## BEGIN DATASET ROWS

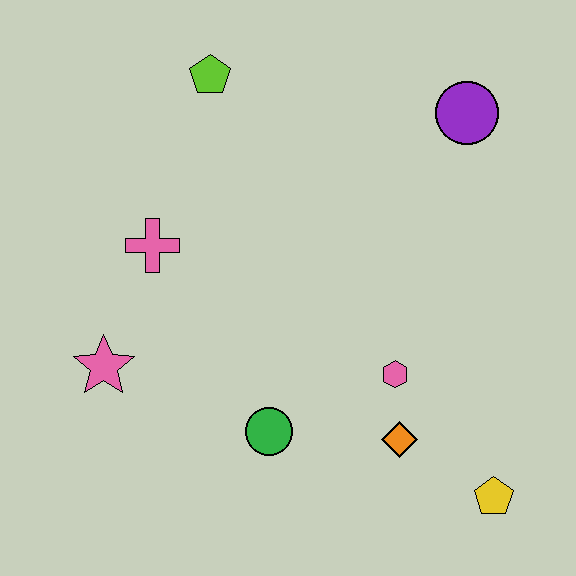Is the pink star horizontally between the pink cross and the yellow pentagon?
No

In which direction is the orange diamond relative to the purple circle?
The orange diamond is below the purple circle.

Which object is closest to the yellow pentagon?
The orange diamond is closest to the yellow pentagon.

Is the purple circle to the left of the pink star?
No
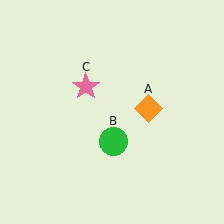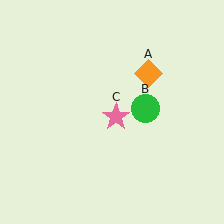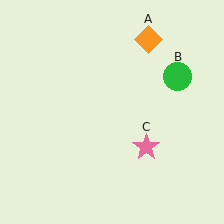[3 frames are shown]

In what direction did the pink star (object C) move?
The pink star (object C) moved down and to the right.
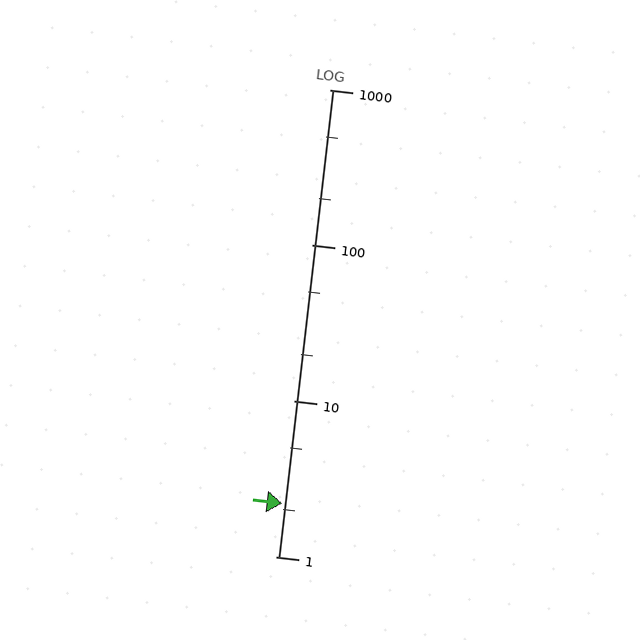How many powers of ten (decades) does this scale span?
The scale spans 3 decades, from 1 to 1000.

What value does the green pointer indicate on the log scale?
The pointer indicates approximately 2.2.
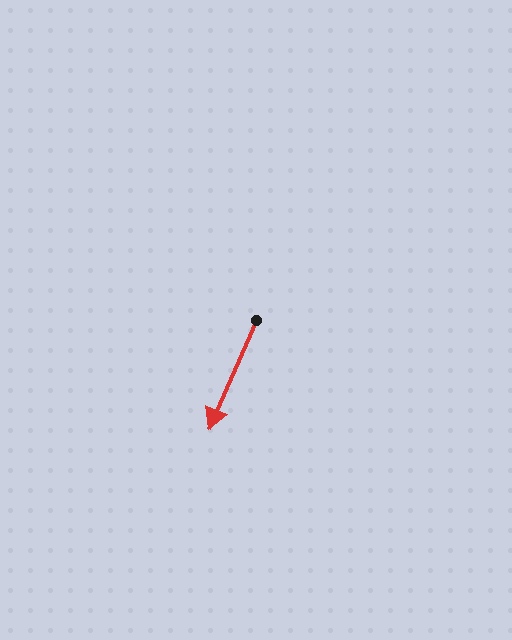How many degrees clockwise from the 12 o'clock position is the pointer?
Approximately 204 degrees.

## END DATASET ROWS
## BEGIN DATASET ROWS

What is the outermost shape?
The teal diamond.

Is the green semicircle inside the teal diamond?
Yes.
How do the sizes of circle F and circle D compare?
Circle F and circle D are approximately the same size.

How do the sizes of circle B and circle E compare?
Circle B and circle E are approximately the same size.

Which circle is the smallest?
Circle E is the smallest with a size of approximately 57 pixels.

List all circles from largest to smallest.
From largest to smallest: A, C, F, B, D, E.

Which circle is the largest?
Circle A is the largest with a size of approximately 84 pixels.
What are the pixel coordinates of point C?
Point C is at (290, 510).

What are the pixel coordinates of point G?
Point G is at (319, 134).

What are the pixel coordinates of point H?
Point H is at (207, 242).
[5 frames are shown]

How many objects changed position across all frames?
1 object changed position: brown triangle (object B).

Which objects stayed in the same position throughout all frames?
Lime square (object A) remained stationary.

## END DATASET ROWS

- PROBLEM TO SOLVE
Taking the entries above, extract every line from the one bearing "Is the pink" through the one bearing "[3 frames are shown]", exactly, with no pictures.

- FULL SOLUTION
Is the pink star horizontally between the pink cross and the yellow pentagon?
No

In which direction is the orange diamond relative to the purple circle?
The orange diamond is below the purple circle.

Which object is closest to the yellow pentagon?
The orange diamond is closest to the yellow pentagon.

Is the purple circle to the left of the pink star?
No
[3 frames are shown]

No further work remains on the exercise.